### The task:
Take the entries below and retype them word for word, excluding the images.
══ Supplied records ══
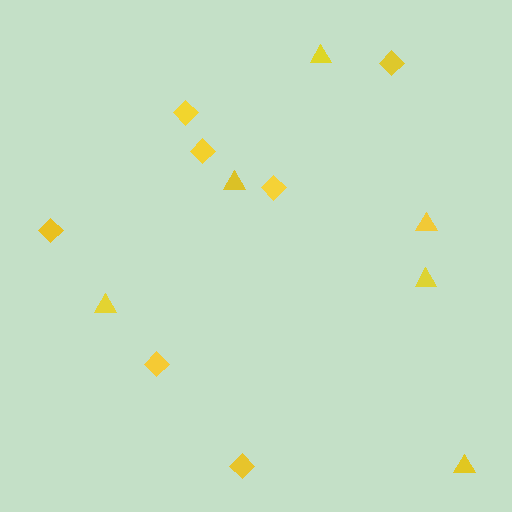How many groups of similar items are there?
There are 2 groups: one group of triangles (6) and one group of diamonds (7).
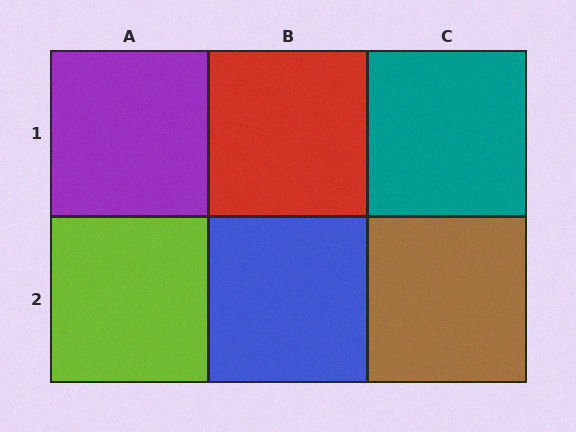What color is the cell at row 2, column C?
Brown.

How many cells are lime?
1 cell is lime.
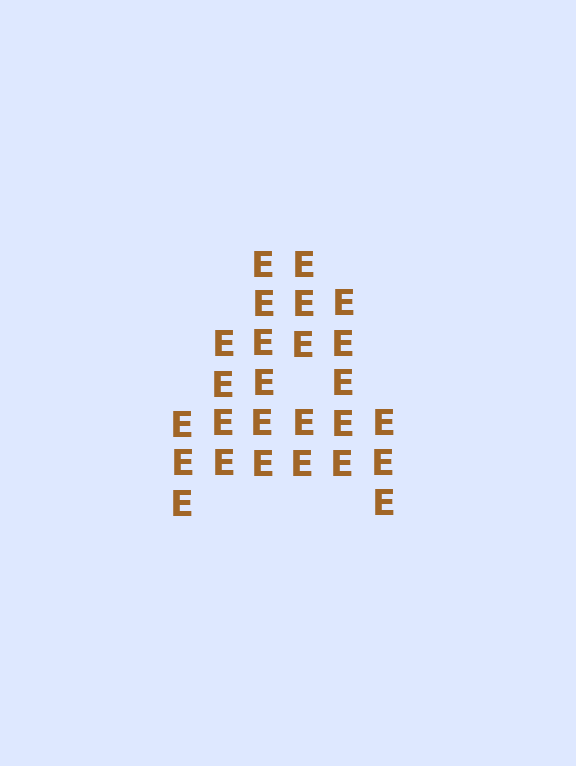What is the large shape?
The large shape is the letter A.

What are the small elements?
The small elements are letter E's.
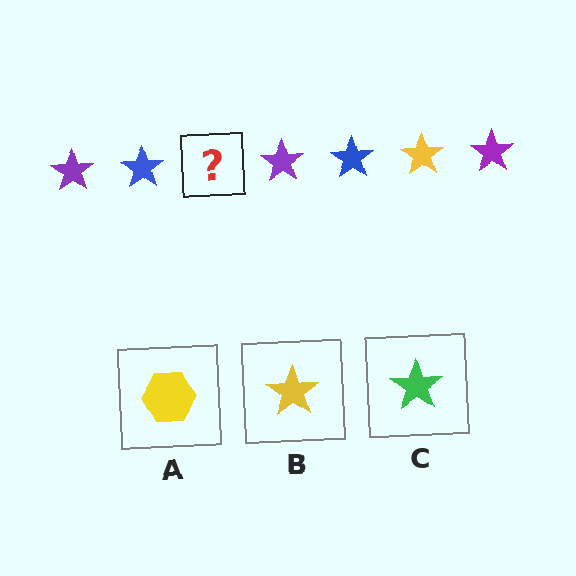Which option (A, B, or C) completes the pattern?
B.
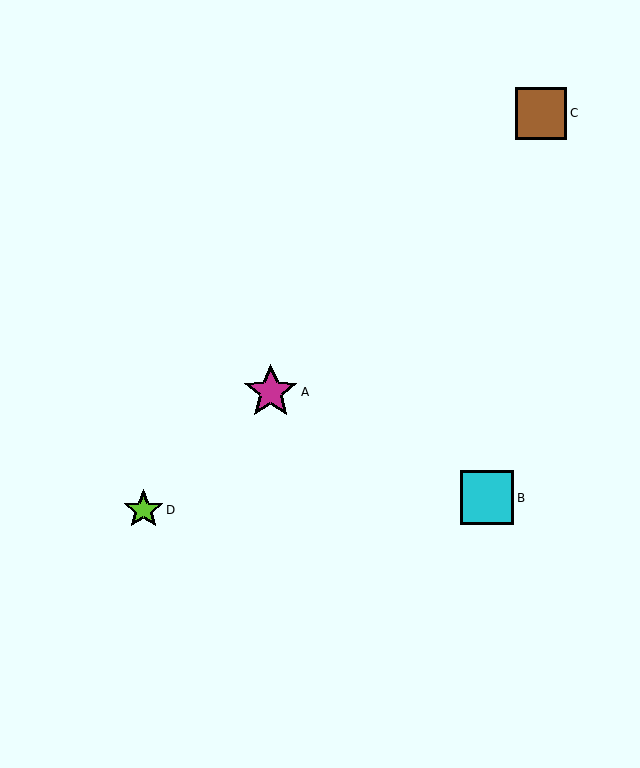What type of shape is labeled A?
Shape A is a magenta star.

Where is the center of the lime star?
The center of the lime star is at (144, 510).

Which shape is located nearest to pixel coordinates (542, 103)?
The brown square (labeled C) at (541, 113) is nearest to that location.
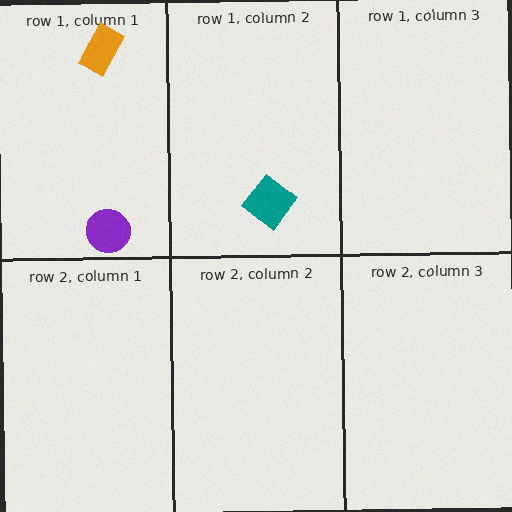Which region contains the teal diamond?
The row 1, column 2 region.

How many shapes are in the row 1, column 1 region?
2.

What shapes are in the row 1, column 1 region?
The orange rectangle, the purple circle.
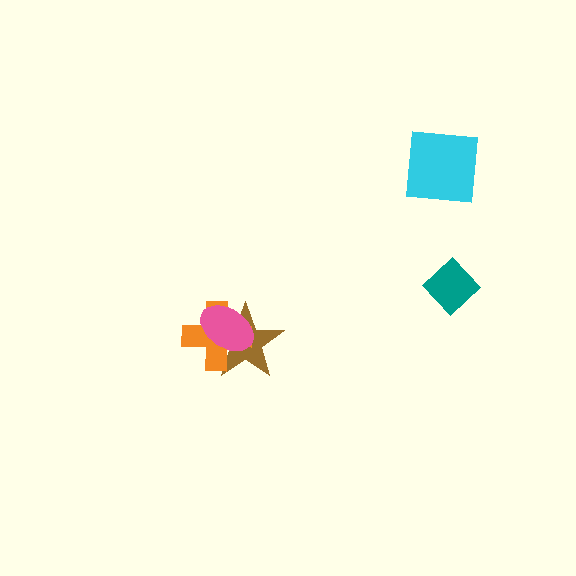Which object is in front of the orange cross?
The pink ellipse is in front of the orange cross.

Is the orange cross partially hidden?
Yes, it is partially covered by another shape.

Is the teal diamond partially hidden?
No, no other shape covers it.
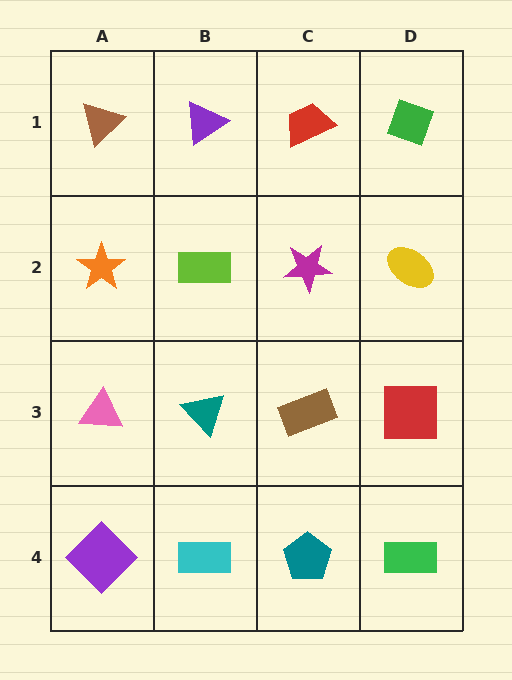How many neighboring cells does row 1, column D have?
2.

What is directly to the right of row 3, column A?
A teal triangle.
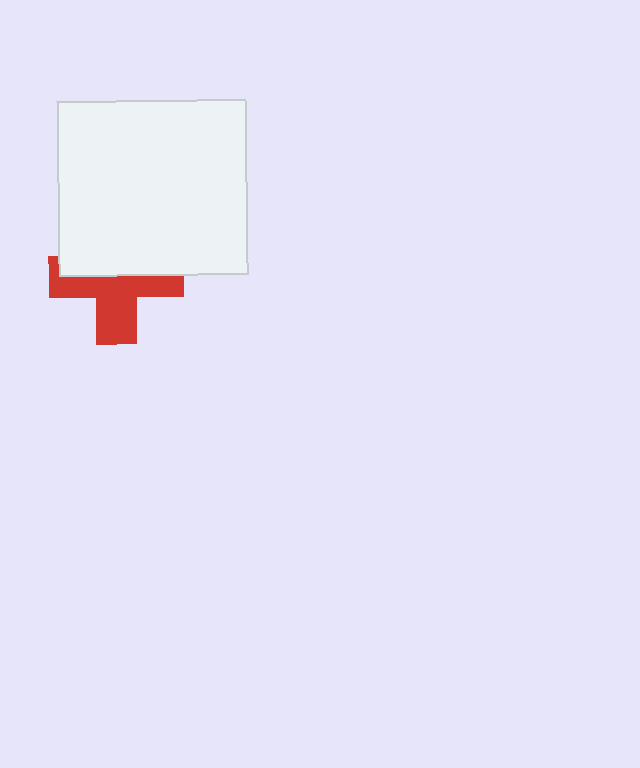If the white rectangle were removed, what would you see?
You would see the complete red cross.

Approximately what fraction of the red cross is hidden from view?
Roughly 47% of the red cross is hidden behind the white rectangle.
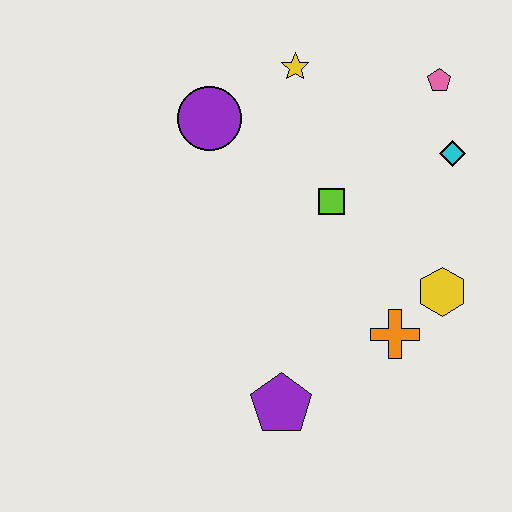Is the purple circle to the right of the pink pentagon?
No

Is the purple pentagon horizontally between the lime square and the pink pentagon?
No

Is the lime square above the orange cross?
Yes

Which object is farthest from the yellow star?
The purple pentagon is farthest from the yellow star.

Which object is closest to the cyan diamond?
The pink pentagon is closest to the cyan diamond.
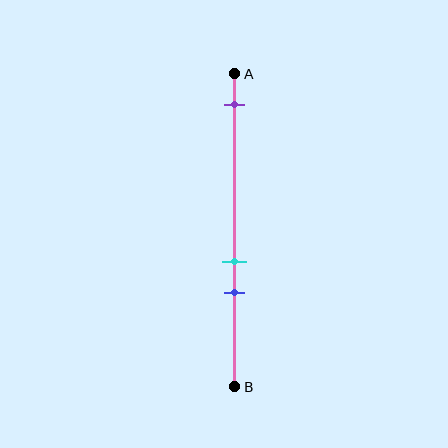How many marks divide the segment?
There are 3 marks dividing the segment.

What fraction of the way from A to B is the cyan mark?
The cyan mark is approximately 60% (0.6) of the way from A to B.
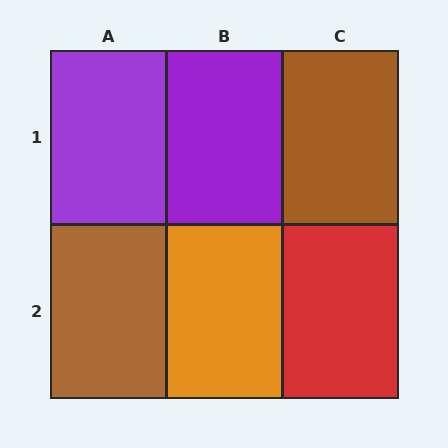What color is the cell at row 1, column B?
Purple.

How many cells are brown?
2 cells are brown.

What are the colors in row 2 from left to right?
═══
### Completed task:
How many groups of similar items are there?
There are 2 groups: one group of triangles (6) and one group of diamonds (7).
What color is the cell at row 2, column C?
Brown.

How many cells are lime?
1 cell is lime.
What is the large shape?
The large shape is the letter A.

What are the small elements?
The small elements are letter E's.
Which option (A, B, or C) completes the pattern?
B.
What type of shape is labeled A?
Shape A is a magenta star.

Where is the center of the lime star?
The center of the lime star is at (144, 510).

Which shape is located nearest to pixel coordinates (542, 103)?
The brown square (labeled C) at (541, 113) is nearest to that location.
Which region contains the teal diamond?
The row 1, column 2 region.

How many shapes are in the row 1, column 1 region?
2.

What shapes are in the row 1, column 1 region?
The orange rectangle, the purple circle.
Which object is in front of the orange cross?
The pink ellipse is in front of the orange cross.

Is the orange cross partially hidden?
Yes, it is partially covered by another shape.

Is the teal diamond partially hidden?
No, no other shape covers it.
How many neighboring cells does row 1, column D have?
2.

What is directly to the right of row 3, column A?
A teal triangle.
If the white rectangle were removed, what would you see?
You would see the complete red cross.

Approximately what fraction of the red cross is hidden from view?
Roughly 47% of the red cross is hidden behind the white rectangle.
Is the purple circle to the right of the pink pentagon?
No

Is the purple pentagon horizontally between the lime square and the pink pentagon?
No

Is the lime square above the orange cross?
Yes

Which object is farthest from the yellow star?
The purple pentagon is farthest from the yellow star.

Which object is closest to the cyan diamond?
The pink pentagon is closest to the cyan diamond.
How many marks divide the segment?
There are 3 marks dividing the segment.

What fraction of the way from A to B is the cyan mark?
The cyan mark is approximately 60% (0.6) of the way from A to B.
What color is the cell at row 1, column B?
Purple.

How many cells are brown?
2 cells are brown.

What are the colors in row 2 from left to right?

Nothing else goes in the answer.